**GOAL**
Every entry should be repeated exactly. Omit the pictures.

**DATA LINES**
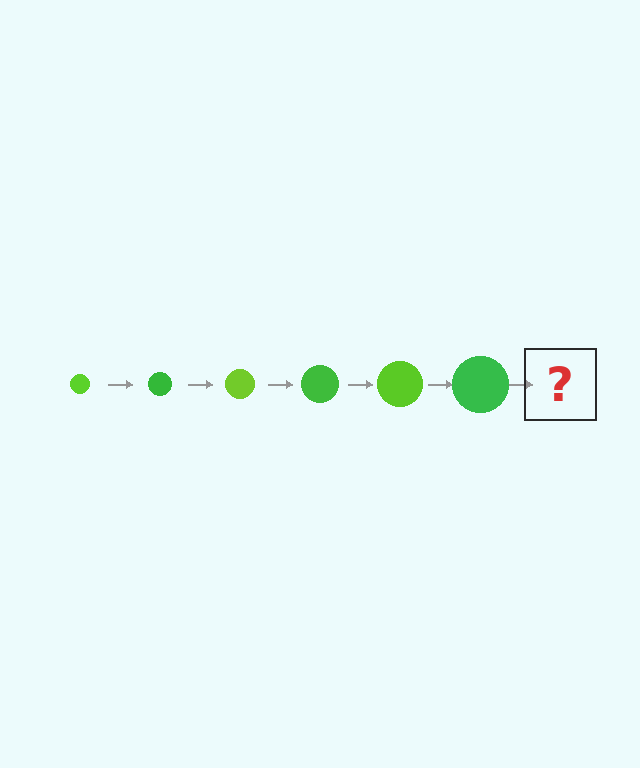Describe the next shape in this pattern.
It should be a lime circle, larger than the previous one.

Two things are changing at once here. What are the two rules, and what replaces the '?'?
The two rules are that the circle grows larger each step and the color cycles through lime and green. The '?' should be a lime circle, larger than the previous one.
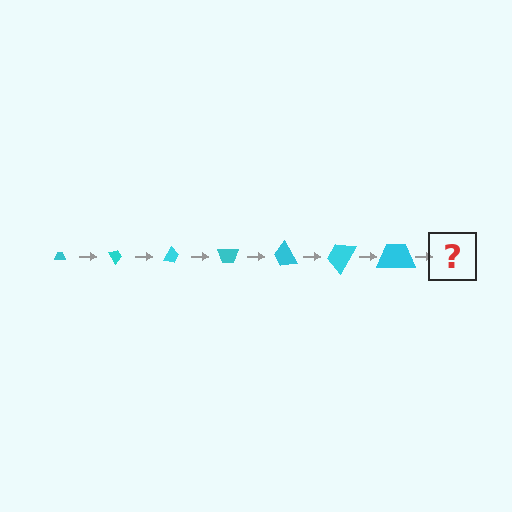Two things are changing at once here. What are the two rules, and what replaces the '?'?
The two rules are that the trapezoid grows larger each step and it rotates 60 degrees clockwise each step. The '?' should be a trapezoid, larger than the previous one and rotated 420 degrees clockwise from the start.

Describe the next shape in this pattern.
It should be a trapezoid, larger than the previous one and rotated 420 degrees clockwise from the start.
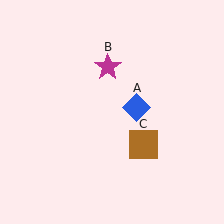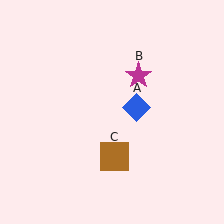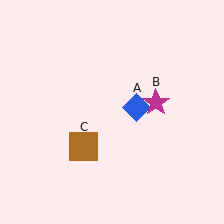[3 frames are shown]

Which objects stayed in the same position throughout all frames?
Blue diamond (object A) remained stationary.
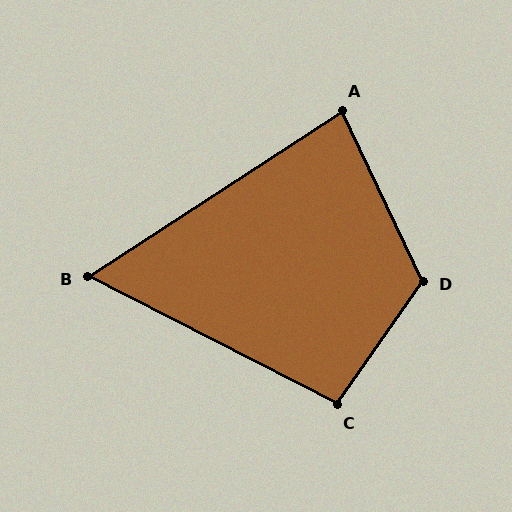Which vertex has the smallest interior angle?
B, at approximately 60 degrees.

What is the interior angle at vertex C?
Approximately 98 degrees (obtuse).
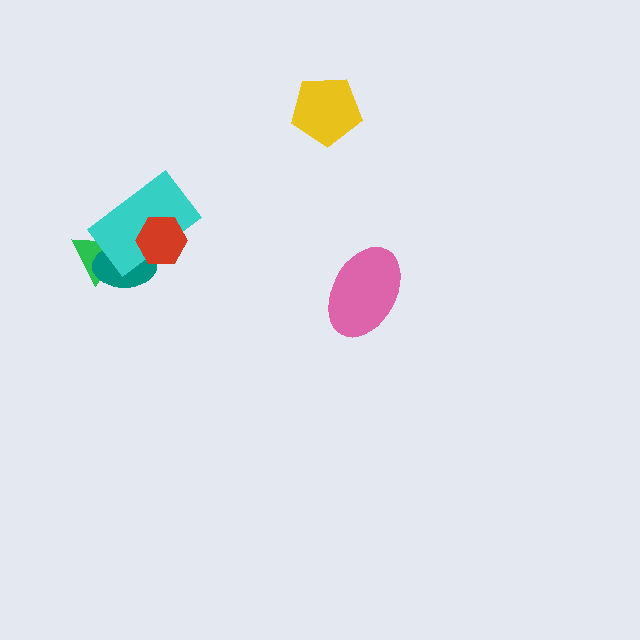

**RESPONSE TO THIS TASK**
Describe the next shape in this pattern.
It should be a lime circle, larger than the previous one.

Two things are changing at once here. What are the two rules, and what replaces the '?'?
The two rules are that the circle grows larger each step and the color cycles through lime and green. The '?' should be a lime circle, larger than the previous one.
Two things are changing at once here. What are the two rules, and what replaces the '?'?
The two rules are that the trapezoid grows larger each step and it rotates 60 degrees clockwise each step. The '?' should be a trapezoid, larger than the previous one and rotated 420 degrees clockwise from the start.

Describe the next shape in this pattern.
It should be a trapezoid, larger than the previous one and rotated 420 degrees clockwise from the start.
[3 frames are shown]

Which objects stayed in the same position throughout all frames?
Blue diamond (object A) remained stationary.
Which vertex has the smallest interior angle?
B, at approximately 60 degrees.

What is the interior angle at vertex C?
Approximately 98 degrees (obtuse).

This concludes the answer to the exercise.